> [Given instruction] Find the line with "Is the brown cross to", then retype it and each later line through the last, exactly. Leave out pictures.

━━━━

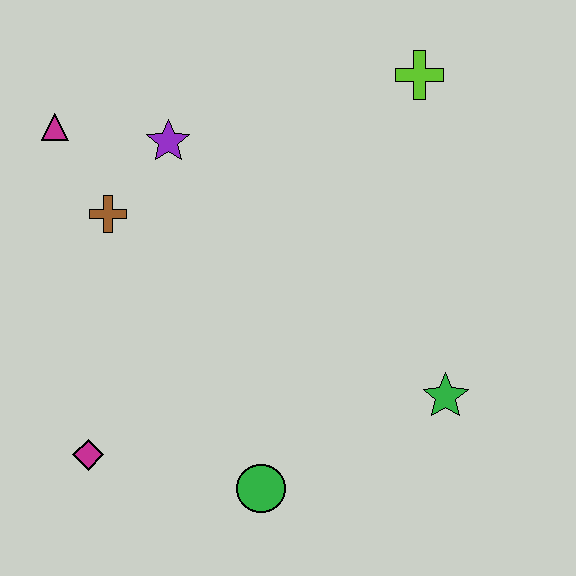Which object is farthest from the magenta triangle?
The green star is farthest from the magenta triangle.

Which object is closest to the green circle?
The magenta diamond is closest to the green circle.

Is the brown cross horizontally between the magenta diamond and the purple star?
Yes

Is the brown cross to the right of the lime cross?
No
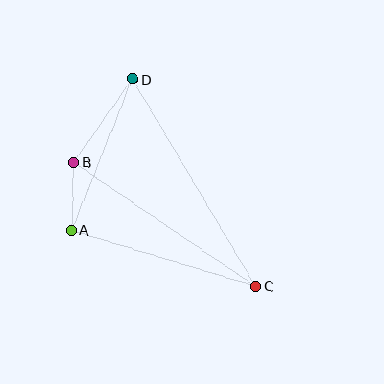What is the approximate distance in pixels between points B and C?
The distance between B and C is approximately 220 pixels.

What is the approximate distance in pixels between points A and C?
The distance between A and C is approximately 193 pixels.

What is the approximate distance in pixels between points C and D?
The distance between C and D is approximately 241 pixels.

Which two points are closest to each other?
Points A and B are closest to each other.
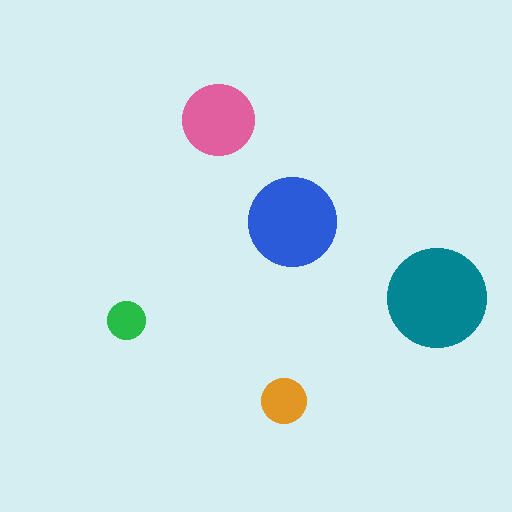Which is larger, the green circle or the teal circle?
The teal one.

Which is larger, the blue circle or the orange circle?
The blue one.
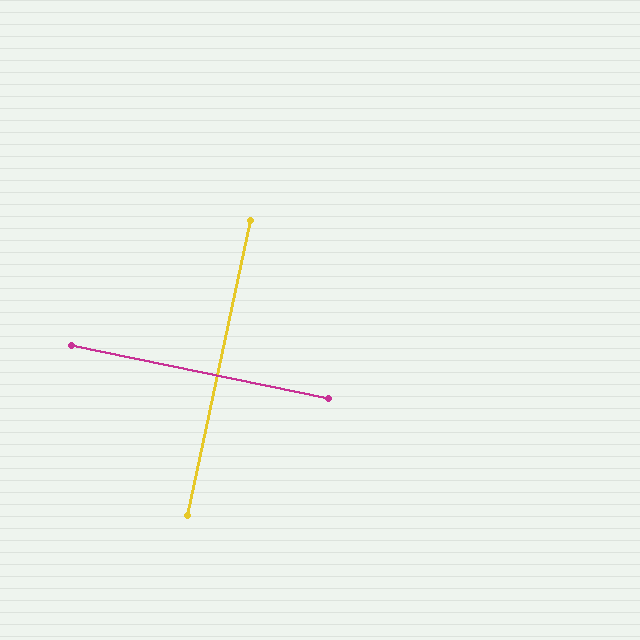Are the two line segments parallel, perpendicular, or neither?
Perpendicular — they meet at approximately 90°.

━━━━

> [Answer to the task]
Is the brown cross to the right of the lime cross?
No
What is the approximate distance in pixels between points B and C?
The distance between B and C is approximately 220 pixels.

What is the approximate distance in pixels between points A and C?
The distance between A and C is approximately 193 pixels.

What is the approximate distance in pixels between points C and D?
The distance between C and D is approximately 241 pixels.

Which two points are closest to each other?
Points A and B are closest to each other.
Which is larger, the green circle or the teal circle?
The teal one.

Which is larger, the blue circle or the orange circle?
The blue one.
Are the two line segments parallel, perpendicular, or neither?
Perpendicular — they meet at approximately 90°.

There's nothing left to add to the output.